_What the task requires_:
Your output must be the lines below from the line containing "Which shape is" to the line containing "How many shapes are inside the boundary?", both lines included, reproduced exactly and without pictures.

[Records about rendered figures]
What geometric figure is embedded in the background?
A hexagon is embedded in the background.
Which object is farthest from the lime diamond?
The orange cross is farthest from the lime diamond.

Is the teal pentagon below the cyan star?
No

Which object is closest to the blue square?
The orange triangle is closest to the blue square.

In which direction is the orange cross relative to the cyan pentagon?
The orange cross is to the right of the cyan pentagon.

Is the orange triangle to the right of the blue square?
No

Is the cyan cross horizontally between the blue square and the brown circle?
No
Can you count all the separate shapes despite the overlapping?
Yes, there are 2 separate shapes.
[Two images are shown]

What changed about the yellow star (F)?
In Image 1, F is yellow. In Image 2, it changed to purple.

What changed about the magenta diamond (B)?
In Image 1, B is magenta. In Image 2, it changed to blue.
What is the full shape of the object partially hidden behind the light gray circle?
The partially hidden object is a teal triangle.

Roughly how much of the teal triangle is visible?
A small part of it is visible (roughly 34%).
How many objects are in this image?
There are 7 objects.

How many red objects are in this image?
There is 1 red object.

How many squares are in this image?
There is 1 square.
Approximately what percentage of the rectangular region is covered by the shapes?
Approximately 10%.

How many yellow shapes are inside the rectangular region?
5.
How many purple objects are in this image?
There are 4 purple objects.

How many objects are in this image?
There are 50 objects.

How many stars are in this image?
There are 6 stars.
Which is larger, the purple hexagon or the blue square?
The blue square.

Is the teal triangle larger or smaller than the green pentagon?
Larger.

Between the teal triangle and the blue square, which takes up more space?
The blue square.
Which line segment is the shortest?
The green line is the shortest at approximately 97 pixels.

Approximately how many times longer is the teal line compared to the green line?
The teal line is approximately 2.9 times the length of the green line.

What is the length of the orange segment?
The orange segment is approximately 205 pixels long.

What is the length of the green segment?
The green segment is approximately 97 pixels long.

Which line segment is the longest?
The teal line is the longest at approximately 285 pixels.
--
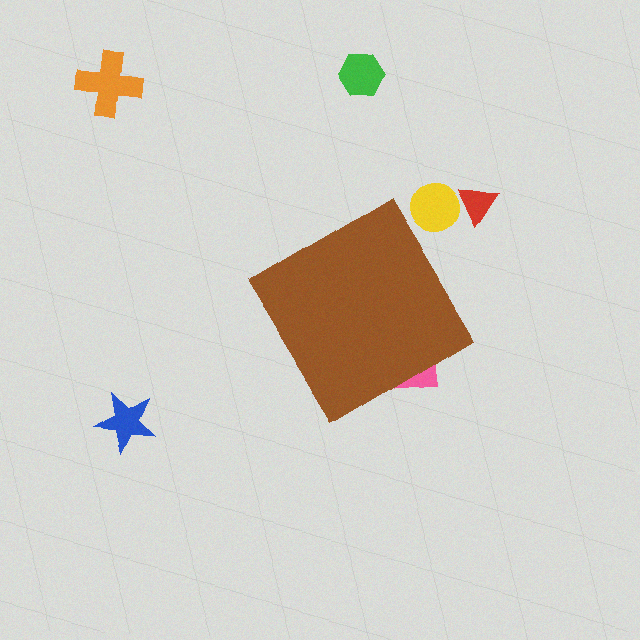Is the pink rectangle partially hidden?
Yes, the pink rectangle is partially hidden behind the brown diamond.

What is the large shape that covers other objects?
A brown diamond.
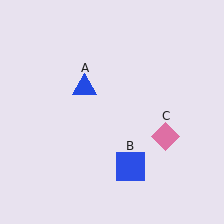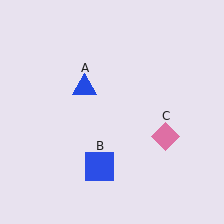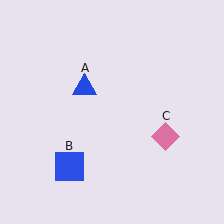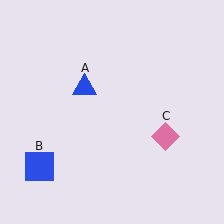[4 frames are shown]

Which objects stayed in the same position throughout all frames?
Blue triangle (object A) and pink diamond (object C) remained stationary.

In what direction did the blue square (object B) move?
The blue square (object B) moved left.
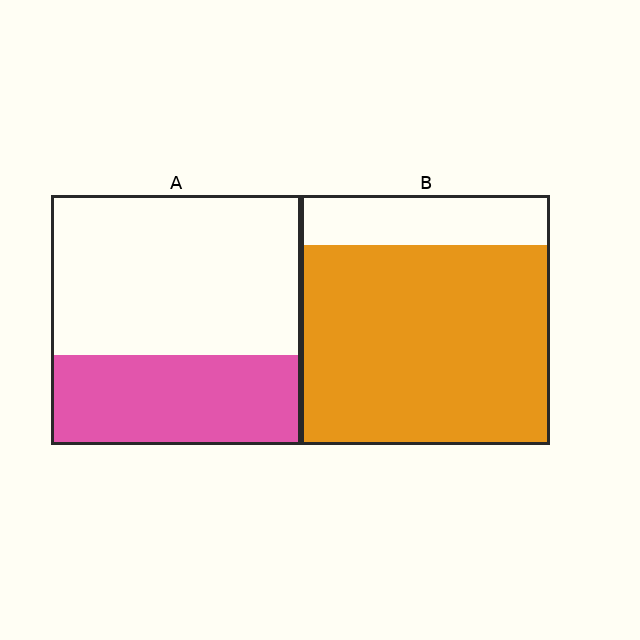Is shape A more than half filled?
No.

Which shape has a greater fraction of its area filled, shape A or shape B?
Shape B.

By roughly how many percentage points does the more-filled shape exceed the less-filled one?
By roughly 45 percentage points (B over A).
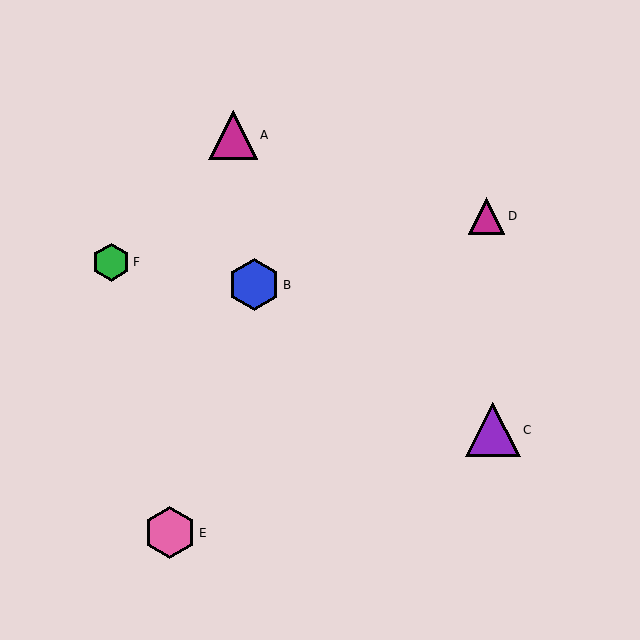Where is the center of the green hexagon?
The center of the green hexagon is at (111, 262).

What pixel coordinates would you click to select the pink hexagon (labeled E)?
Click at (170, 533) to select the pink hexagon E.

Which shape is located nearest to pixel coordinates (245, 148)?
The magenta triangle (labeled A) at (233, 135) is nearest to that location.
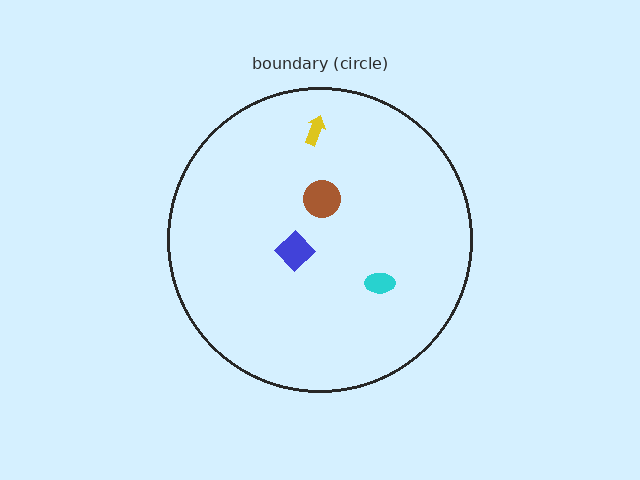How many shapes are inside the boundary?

_Worked answer_:
Which shape is located nearest to pixel coordinates (245, 148)?
The magenta triangle (labeled A) at (233, 135) is nearest to that location.
How many shapes are inside the boundary?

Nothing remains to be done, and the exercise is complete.